--- Work to do ---
Once the pictures are set aside, transcribe the remaining data exactly.

= = = =

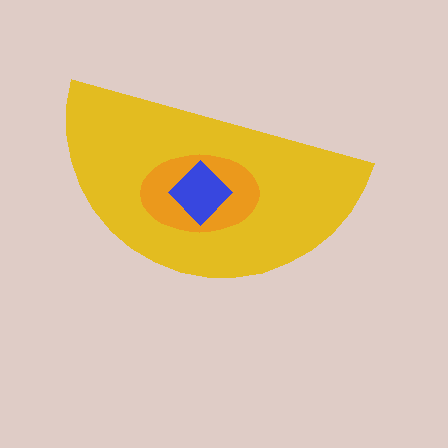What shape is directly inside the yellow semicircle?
The orange ellipse.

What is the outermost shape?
The yellow semicircle.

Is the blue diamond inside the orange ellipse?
Yes.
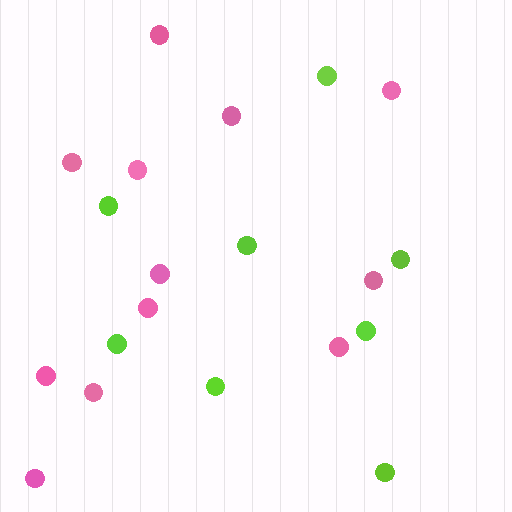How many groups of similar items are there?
There are 2 groups: one group of pink circles (12) and one group of lime circles (8).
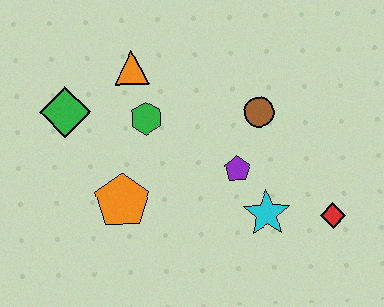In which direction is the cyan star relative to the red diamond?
The cyan star is to the left of the red diamond.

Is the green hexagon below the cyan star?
No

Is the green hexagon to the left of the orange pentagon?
No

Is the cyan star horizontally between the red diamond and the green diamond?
Yes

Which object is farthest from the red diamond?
The green diamond is farthest from the red diamond.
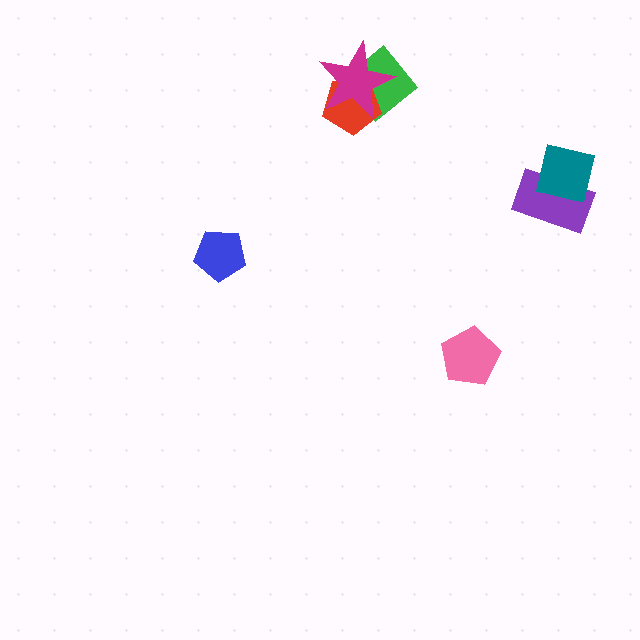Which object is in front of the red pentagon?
The magenta star is in front of the red pentagon.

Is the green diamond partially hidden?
Yes, it is partially covered by another shape.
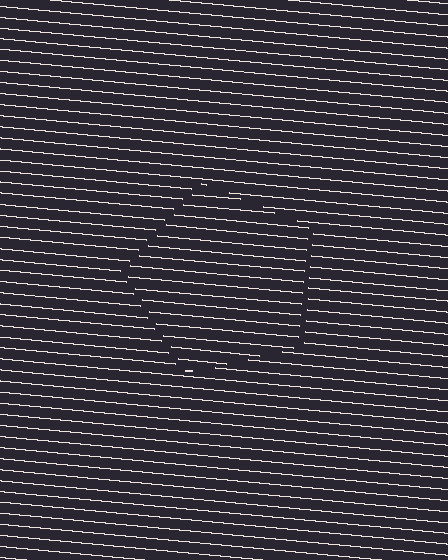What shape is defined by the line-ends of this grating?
An illusory pentagon. The interior of the shape contains the same grating, shifted by half a period — the contour is defined by the phase discontinuity where line-ends from the inner and outer gratings abut.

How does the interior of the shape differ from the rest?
The interior of the shape contains the same grating, shifted by half a period — the contour is defined by the phase discontinuity where line-ends from the inner and outer gratings abut.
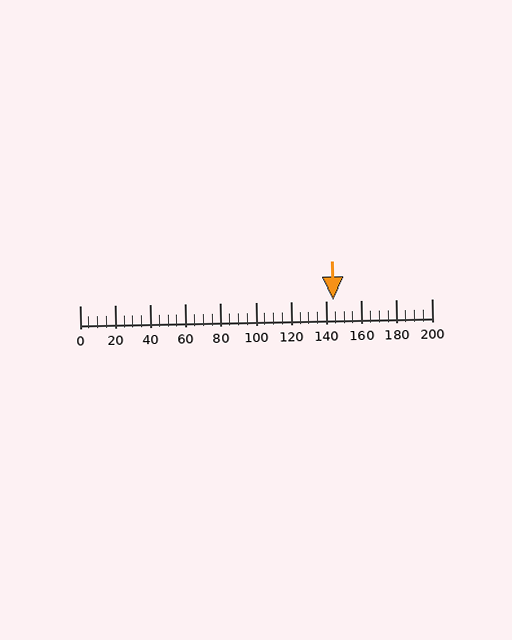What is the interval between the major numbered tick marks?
The major tick marks are spaced 20 units apart.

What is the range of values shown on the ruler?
The ruler shows values from 0 to 200.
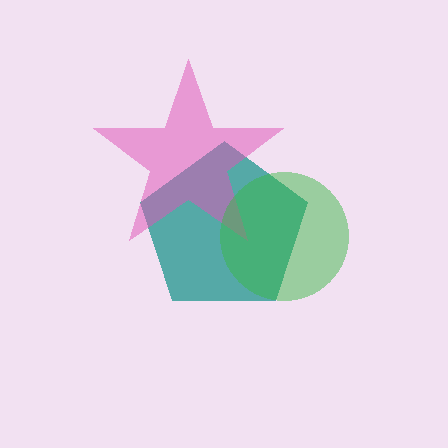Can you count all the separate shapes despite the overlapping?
Yes, there are 3 separate shapes.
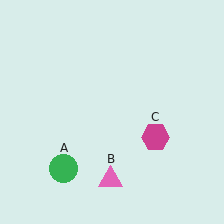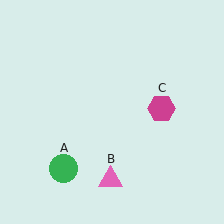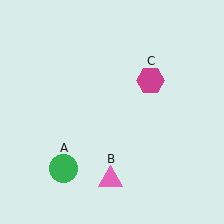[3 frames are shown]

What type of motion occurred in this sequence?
The magenta hexagon (object C) rotated counterclockwise around the center of the scene.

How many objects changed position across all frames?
1 object changed position: magenta hexagon (object C).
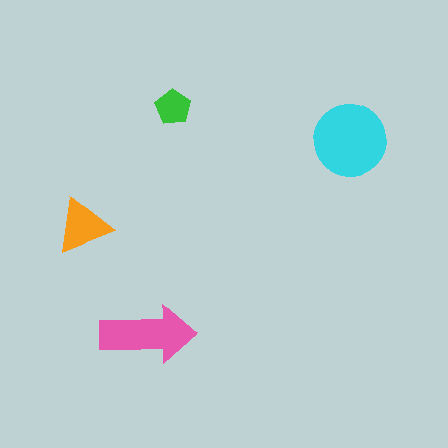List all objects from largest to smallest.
The cyan circle, the pink arrow, the orange triangle, the green pentagon.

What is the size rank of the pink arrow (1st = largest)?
2nd.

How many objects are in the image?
There are 4 objects in the image.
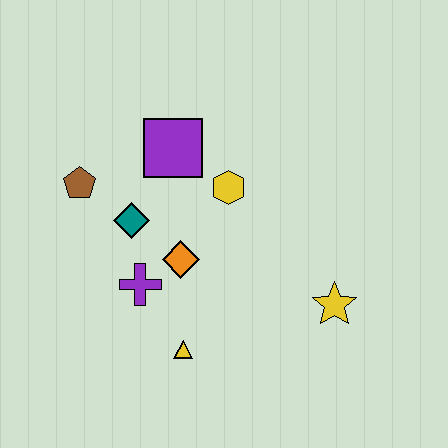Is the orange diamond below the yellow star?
No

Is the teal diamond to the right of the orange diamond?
No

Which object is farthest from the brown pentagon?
The yellow star is farthest from the brown pentagon.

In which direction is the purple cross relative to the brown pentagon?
The purple cross is below the brown pentagon.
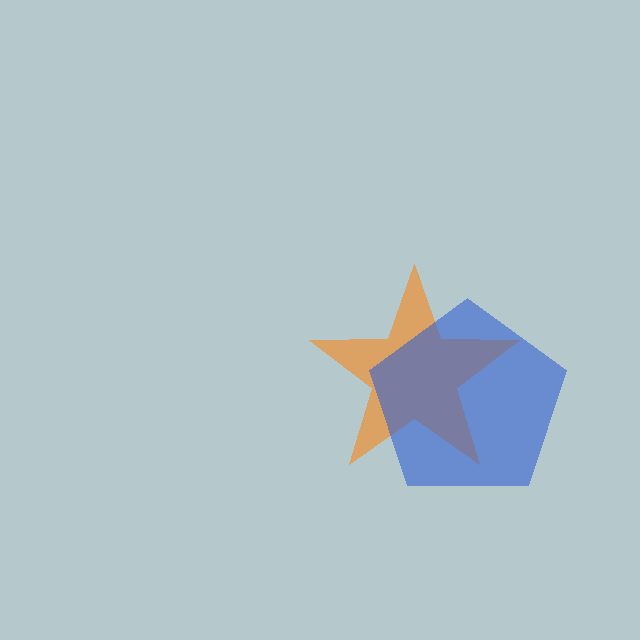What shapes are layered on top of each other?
The layered shapes are: an orange star, a blue pentagon.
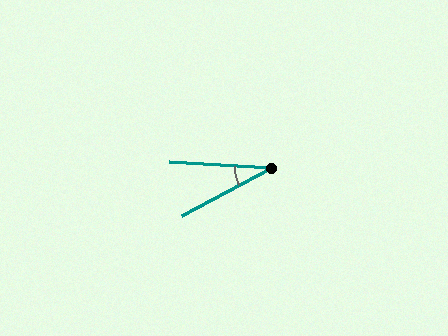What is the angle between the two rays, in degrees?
Approximately 32 degrees.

= = = =

--- Full output ---
What shape is directly inside the yellow semicircle?
The orange ellipse.

What is the outermost shape?
The yellow semicircle.

Is the blue diamond inside the orange ellipse?
Yes.
How many groups of similar items are there?
There are 2 groups: one group of pink circles (12) and one group of lime circles (8).
In which direction is the cyan star relative to the red diamond?
The cyan star is to the left of the red diamond.

Is the green hexagon below the cyan star?
No

Is the green hexagon to the left of the orange pentagon?
No

Is the cyan star horizontally between the red diamond and the green diamond?
Yes

Which object is farthest from the red diamond?
The green diamond is farthest from the red diamond.
Which object is in front of the red pentagon?
The magenta star is in front of the red pentagon.

Is the green diamond partially hidden?
Yes, it is partially covered by another shape.
What shape is defined by the line-ends of this grating?
An illusory pentagon. The interior of the shape contains the same grating, shifted by half a period — the contour is defined by the phase discontinuity where line-ends from the inner and outer gratings abut.

How does the interior of the shape differ from the rest?
The interior of the shape contains the same grating, shifted by half a period — the contour is defined by the phase discontinuity where line-ends from the inner and outer gratings abut.
What is the interval between the major numbered tick marks?
The major tick marks are spaced 20 units apart.

What is the range of values shown on the ruler?
The ruler shows values from 0 to 200.
Can you count all the separate shapes despite the overlapping?
Yes, there are 3 separate shapes.
[3 frames are shown]

What type of motion occurred in this sequence?
The magenta hexagon (object C) rotated counterclockwise around the center of the scene.

How many objects changed position across all frames?
1 object changed position: magenta hexagon (object C).
List all objects from largest to smallest.
The cyan circle, the pink arrow, the orange triangle, the green pentagon.

What is the size rank of the pink arrow (1st = largest)?
2nd.

How many objects are in the image?
There are 4 objects in the image.
Is the orange diamond below the yellow star?
No

Is the teal diamond to the right of the orange diamond?
No

Which object is farthest from the brown pentagon?
The yellow star is farthest from the brown pentagon.

In which direction is the purple cross relative to the brown pentagon?
The purple cross is below the brown pentagon.
What shapes are layered on top of each other?
The layered shapes are: an orange star, a blue pentagon.
What is the angle between the two rays, in degrees?
Approximately 32 degrees.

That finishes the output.